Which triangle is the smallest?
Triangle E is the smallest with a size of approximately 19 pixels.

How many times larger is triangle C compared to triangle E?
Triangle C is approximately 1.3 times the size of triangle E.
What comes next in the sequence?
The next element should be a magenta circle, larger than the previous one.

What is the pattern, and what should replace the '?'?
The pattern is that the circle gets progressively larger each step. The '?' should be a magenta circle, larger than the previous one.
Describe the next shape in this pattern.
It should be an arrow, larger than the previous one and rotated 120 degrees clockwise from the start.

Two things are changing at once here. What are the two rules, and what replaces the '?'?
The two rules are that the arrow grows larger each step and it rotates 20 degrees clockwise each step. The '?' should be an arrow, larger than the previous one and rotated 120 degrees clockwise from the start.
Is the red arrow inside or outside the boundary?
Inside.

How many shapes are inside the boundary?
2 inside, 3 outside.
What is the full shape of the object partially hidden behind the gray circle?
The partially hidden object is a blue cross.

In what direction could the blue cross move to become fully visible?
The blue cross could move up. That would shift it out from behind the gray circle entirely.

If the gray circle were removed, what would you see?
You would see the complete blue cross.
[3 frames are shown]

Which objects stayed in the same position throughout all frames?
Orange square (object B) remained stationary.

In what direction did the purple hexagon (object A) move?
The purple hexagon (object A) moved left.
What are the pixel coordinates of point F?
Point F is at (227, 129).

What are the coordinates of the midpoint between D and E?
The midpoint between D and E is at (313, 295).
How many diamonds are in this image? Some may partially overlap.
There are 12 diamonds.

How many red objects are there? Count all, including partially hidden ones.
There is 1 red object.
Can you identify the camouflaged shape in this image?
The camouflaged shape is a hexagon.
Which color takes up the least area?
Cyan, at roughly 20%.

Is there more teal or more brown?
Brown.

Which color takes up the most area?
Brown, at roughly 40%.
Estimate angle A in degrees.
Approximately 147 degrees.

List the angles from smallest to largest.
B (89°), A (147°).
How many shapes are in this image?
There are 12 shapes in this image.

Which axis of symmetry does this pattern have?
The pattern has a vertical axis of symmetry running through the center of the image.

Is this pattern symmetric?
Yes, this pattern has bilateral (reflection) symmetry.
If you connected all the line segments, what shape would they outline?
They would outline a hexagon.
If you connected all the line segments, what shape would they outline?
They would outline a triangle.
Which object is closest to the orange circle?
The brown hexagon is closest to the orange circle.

◆ What the task requires:
Reproduce each record exactly as it appears.

◆ Solution below:
Which triangle is the smallest?
Triangle E is the smallest with a size of approximately 19 pixels.

How many times larger is triangle C compared to triangle E?
Triangle C is approximately 1.3 times the size of triangle E.
What comes next in the sequence?
The next element should be a magenta circle, larger than the previous one.

What is the pattern, and what should replace the '?'?
The pattern is that the circle gets progressively larger each step. The '?' should be a magenta circle, larger than the previous one.
Describe the next shape in this pattern.
It should be an arrow, larger than the previous one and rotated 120 degrees clockwise from the start.

Two things are changing at once here. What are the two rules, and what replaces the '?'?
The two rules are that the arrow grows larger each step and it rotates 20 degrees clockwise each step. The '?' should be an arrow, larger than the previous one and rotated 120 degrees clockwise from the start.
Is the red arrow inside or outside the boundary?
Inside.

How many shapes are inside the boundary?
2 inside, 3 outside.
What is the full shape of the object partially hidden behind the gray circle?
The partially hidden object is a blue cross.

In what direction could the blue cross move to become fully visible?
The blue cross could move up. That would shift it out from behind the gray circle entirely.

If the gray circle were removed, what would you see?
You would see the complete blue cross.
[3 frames are shown]

Which objects stayed in the same position throughout all frames?
Orange square (object B) remained stationary.

In what direction did the purple hexagon (object A) move?
The purple hexagon (object A) moved left.
What are the pixel coordinates of point F?
Point F is at (227, 129).

What are the coordinates of the midpoint between D and E?
The midpoint between D and E is at (313, 295).
How many diamonds are in this image? Some may partially overlap.
There are 12 diamonds.

How many red objects are there? Count all, including partially hidden ones.
There is 1 red object.
Can you identify the camouflaged shape in this image?
The camouflaged shape is a hexagon.
Which color takes up the least area?
Cyan, at roughly 20%.

Is there more teal or more brown?
Brown.

Which color takes up the most area?
Brown, at roughly 40%.
Estimate angle A in degrees.
Approximately 147 degrees.

List the angles from smallest to largest.
B (89°), A (147°).
How many shapes are in this image?
There are 12 shapes in this image.

Which axis of symmetry does this pattern have?
The pattern has a vertical axis of symmetry running through the center of the image.

Is this pattern symmetric?
Yes, this pattern has bilateral (reflection) symmetry.
If you connected all the line segments, what shape would they outline?
They would outline a hexagon.
If you connected all the line segments, what shape would they outline?
They would outline a triangle.
Which object is closest to the orange circle?
The brown hexagon is closest to the orange circle.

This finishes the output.